***** INFORMATION GIVEN *****

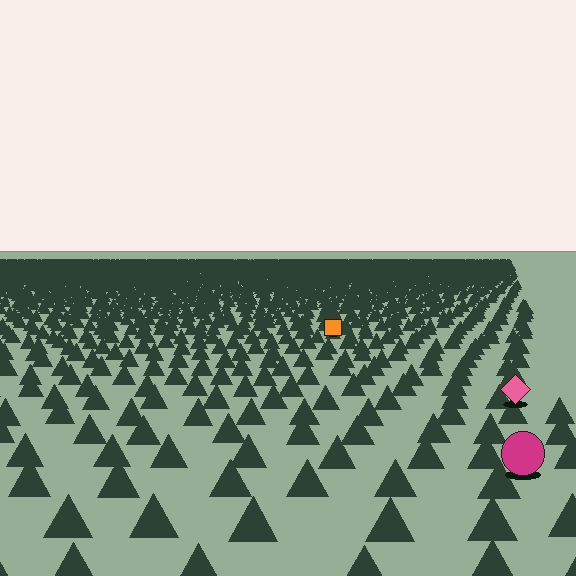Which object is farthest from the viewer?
The orange square is farthest from the viewer. It appears smaller and the ground texture around it is denser.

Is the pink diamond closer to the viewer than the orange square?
Yes. The pink diamond is closer — you can tell from the texture gradient: the ground texture is coarser near it.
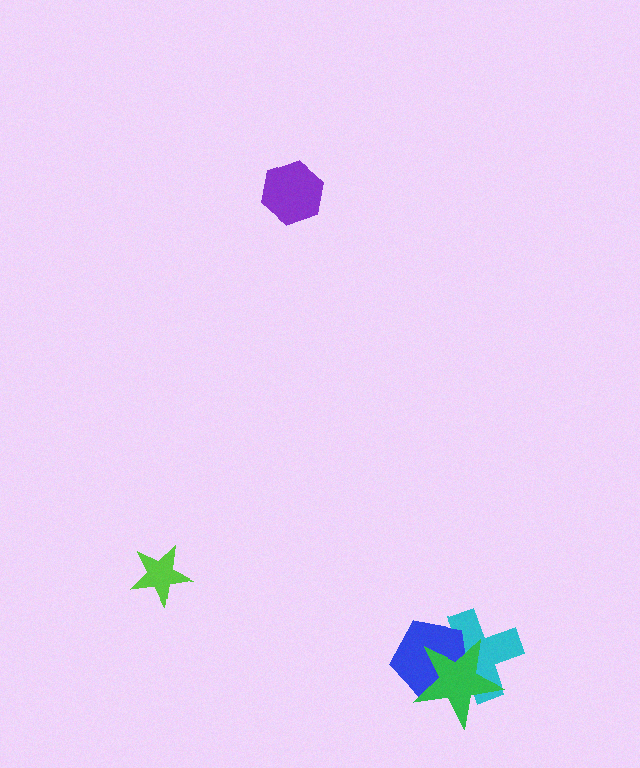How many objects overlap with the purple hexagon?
0 objects overlap with the purple hexagon.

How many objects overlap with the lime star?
0 objects overlap with the lime star.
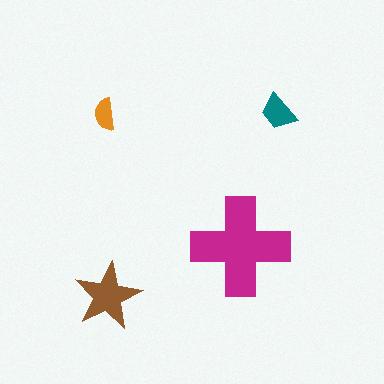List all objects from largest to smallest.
The magenta cross, the brown star, the teal trapezoid, the orange semicircle.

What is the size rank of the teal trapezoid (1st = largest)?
3rd.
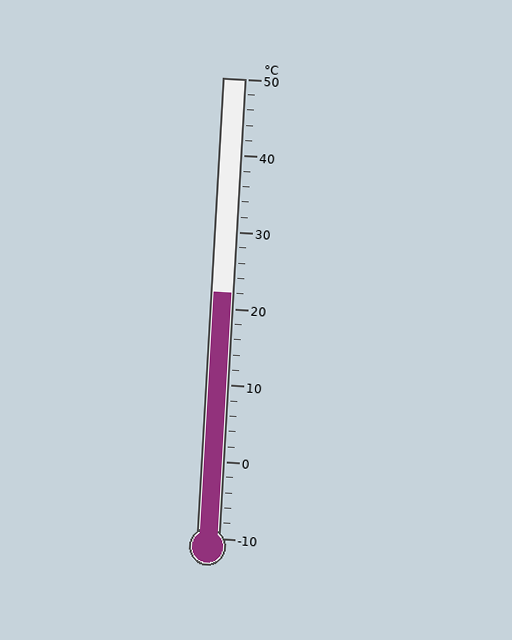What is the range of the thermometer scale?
The thermometer scale ranges from -10°C to 50°C.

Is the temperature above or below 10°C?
The temperature is above 10°C.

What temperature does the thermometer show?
The thermometer shows approximately 22°C.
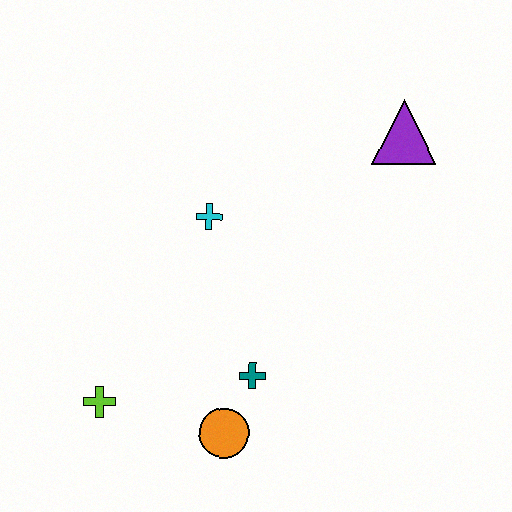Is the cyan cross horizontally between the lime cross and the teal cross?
Yes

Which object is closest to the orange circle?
The teal cross is closest to the orange circle.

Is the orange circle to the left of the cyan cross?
No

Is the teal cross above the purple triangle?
No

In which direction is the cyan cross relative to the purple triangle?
The cyan cross is to the left of the purple triangle.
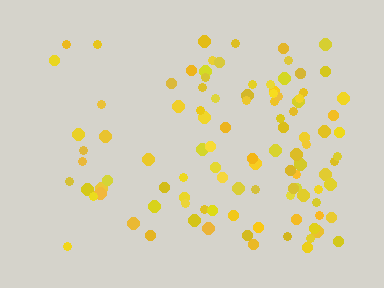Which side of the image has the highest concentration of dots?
The right.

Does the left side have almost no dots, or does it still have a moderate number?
Still a moderate number, just noticeably fewer than the right.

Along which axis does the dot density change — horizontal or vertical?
Horizontal.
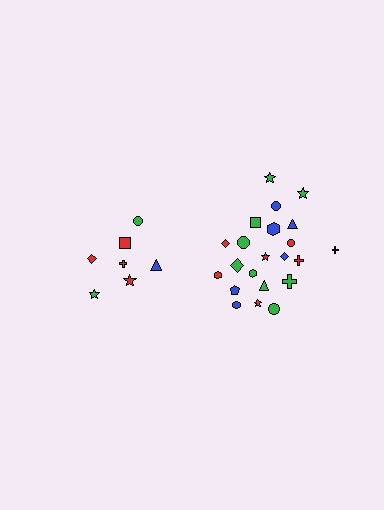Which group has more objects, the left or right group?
The right group.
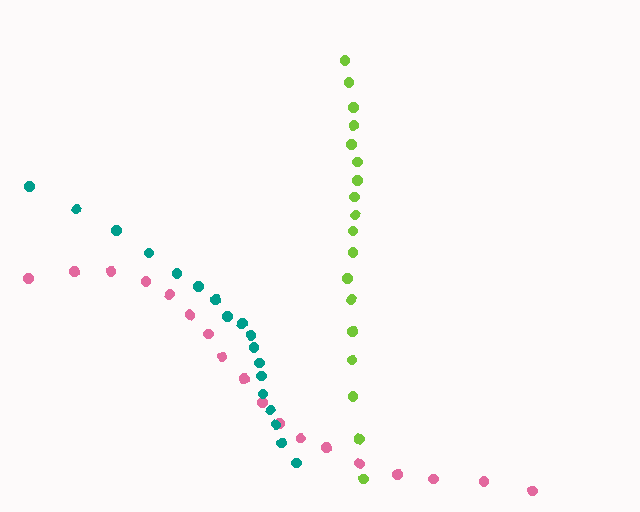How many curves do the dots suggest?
There are 3 distinct paths.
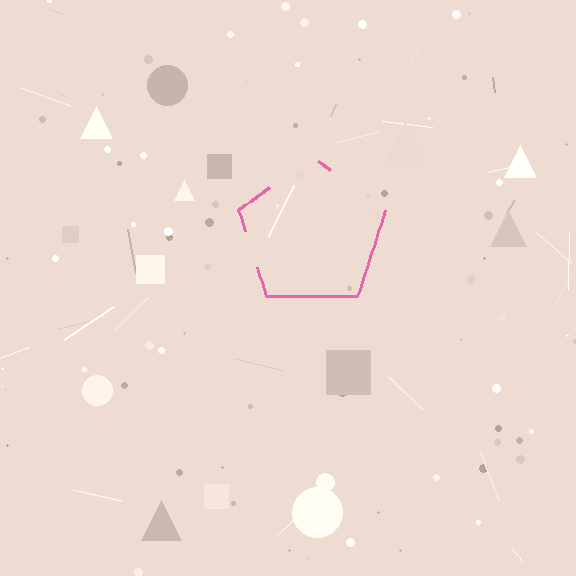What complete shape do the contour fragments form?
The contour fragments form a pentagon.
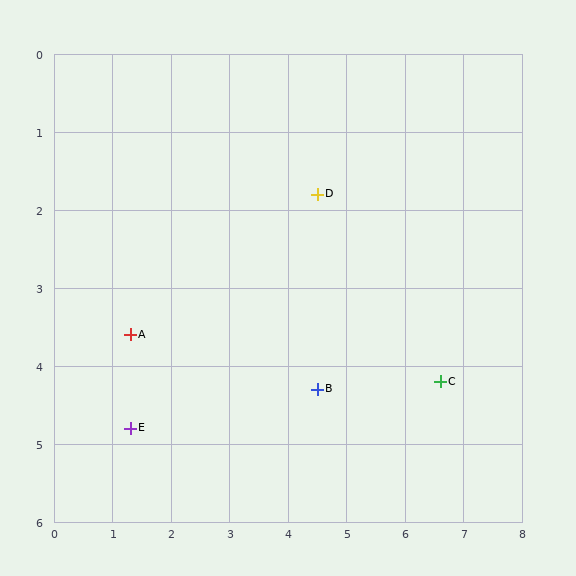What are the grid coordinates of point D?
Point D is at approximately (4.5, 1.8).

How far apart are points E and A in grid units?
Points E and A are about 1.2 grid units apart.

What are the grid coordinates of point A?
Point A is at approximately (1.3, 3.6).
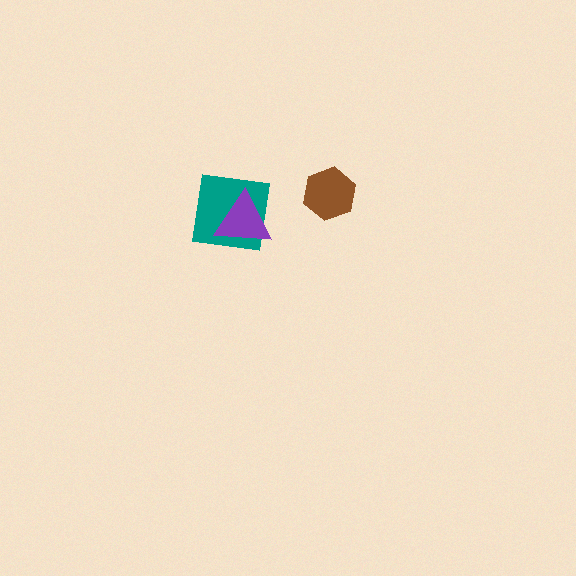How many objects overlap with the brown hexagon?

*****

* GIVEN PROBLEM *
Print each line from the one containing "What temperature does the thermometer show?" through the last line of the listing, both included, exactly and with no pictures.

* EXERCISE RESPONSE *
What temperature does the thermometer show?
The thermometer shows approximately 22°C.
Is the cyan cross horizontally between the lime cross and the teal cross?
Yes

Which object is closest to the orange circle?
The teal cross is closest to the orange circle.

Is the orange circle to the left of the cyan cross?
No

Is the teal cross above the purple triangle?
No

In which direction is the cyan cross relative to the purple triangle?
The cyan cross is to the left of the purple triangle.
Which side of the image has the highest concentration of dots?
The right.

Does the left side have almost no dots, or does it still have a moderate number?
Still a moderate number, just noticeably fewer than the right.

Along which axis does the dot density change — horizontal or vertical?
Horizontal.
Which group has more objects, the left or right group?
The right group.
How many curves do the dots suggest?
There are 3 distinct paths.
What complete shape do the contour fragments form?
The contour fragments form a pentagon.
What are the grid coordinates of point D?
Point D is at approximately (4.5, 1.8).

How far apart are points E and A in grid units?
Points E and A are about 1.2 grid units apart.

What are the grid coordinates of point A?
Point A is at approximately (1.3, 3.6).
How many objects overlap with the brown hexagon?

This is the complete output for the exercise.